== WORK TO BE COMPLETED ==
Transcribe the listing exactly, leaving out every picture.

== RECORDS SHOWN ==
# # # # # # #
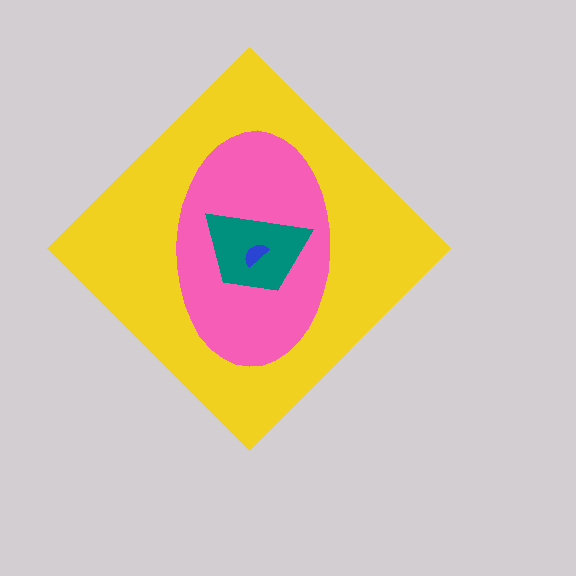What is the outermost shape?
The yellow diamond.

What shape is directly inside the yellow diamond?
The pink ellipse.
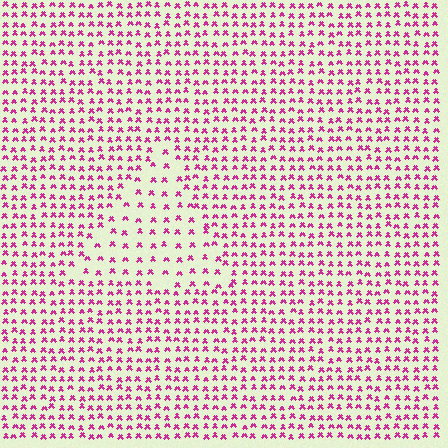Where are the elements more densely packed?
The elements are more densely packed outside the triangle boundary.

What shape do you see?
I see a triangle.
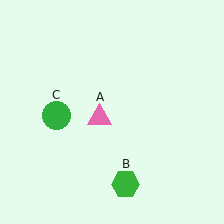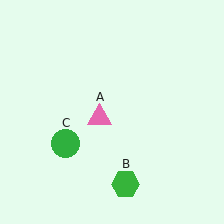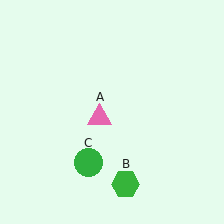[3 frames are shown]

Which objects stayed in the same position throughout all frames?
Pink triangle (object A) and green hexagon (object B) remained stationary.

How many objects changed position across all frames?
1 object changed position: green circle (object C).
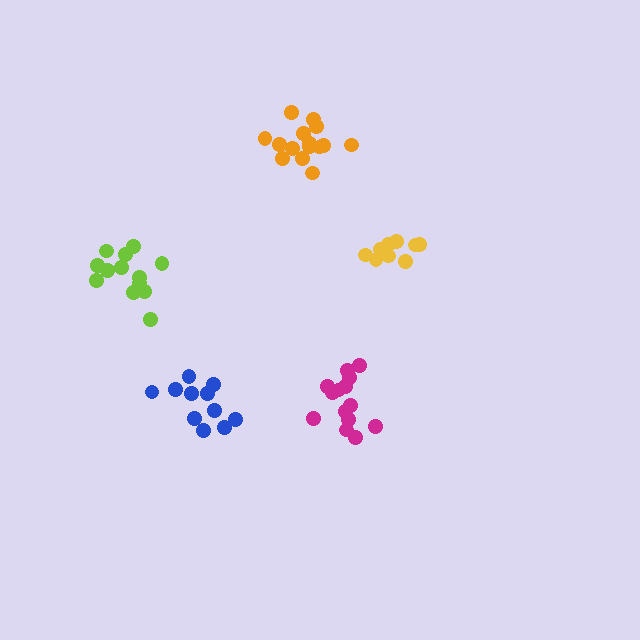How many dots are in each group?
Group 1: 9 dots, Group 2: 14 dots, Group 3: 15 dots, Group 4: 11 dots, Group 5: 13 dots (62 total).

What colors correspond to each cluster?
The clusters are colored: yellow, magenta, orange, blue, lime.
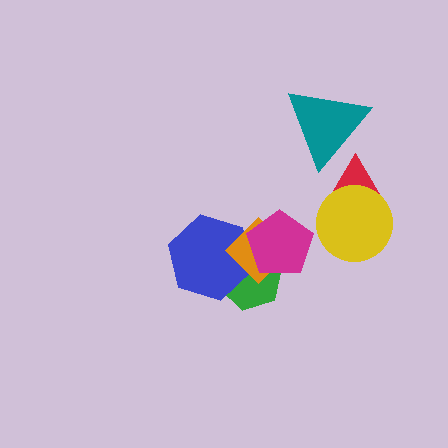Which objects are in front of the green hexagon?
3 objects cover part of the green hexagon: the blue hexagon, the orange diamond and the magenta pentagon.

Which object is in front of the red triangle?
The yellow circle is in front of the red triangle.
# # # # # # #
== REPLY ==
What is the outermost shape?
The yellow diamond.

What shape is directly inside the yellow diamond?
The pink ellipse.
Where are the elements more densely packed?
The elements are more densely packed outside the triangle boundary.

What shape do you see?
I see a triangle.
[3 frames are shown]

Which objects stayed in the same position throughout all frames?
Pink triangle (object A) and green hexagon (object B) remained stationary.

How many objects changed position across all frames?
1 object changed position: green circle (object C).
How many dots are in each group?
Group 1: 9 dots, Group 2: 14 dots, Group 3: 15 dots, Group 4: 11 dots, Group 5: 13 dots (62 total).

What colors correspond to each cluster?
The clusters are colored: yellow, magenta, orange, blue, lime.
Which objects are in front of the green hexagon?
3 objects cover part of the green hexagon: the blue hexagon, the orange diamond and the magenta pentagon.

Which object is in front of the red triangle?
The yellow circle is in front of the red triangle.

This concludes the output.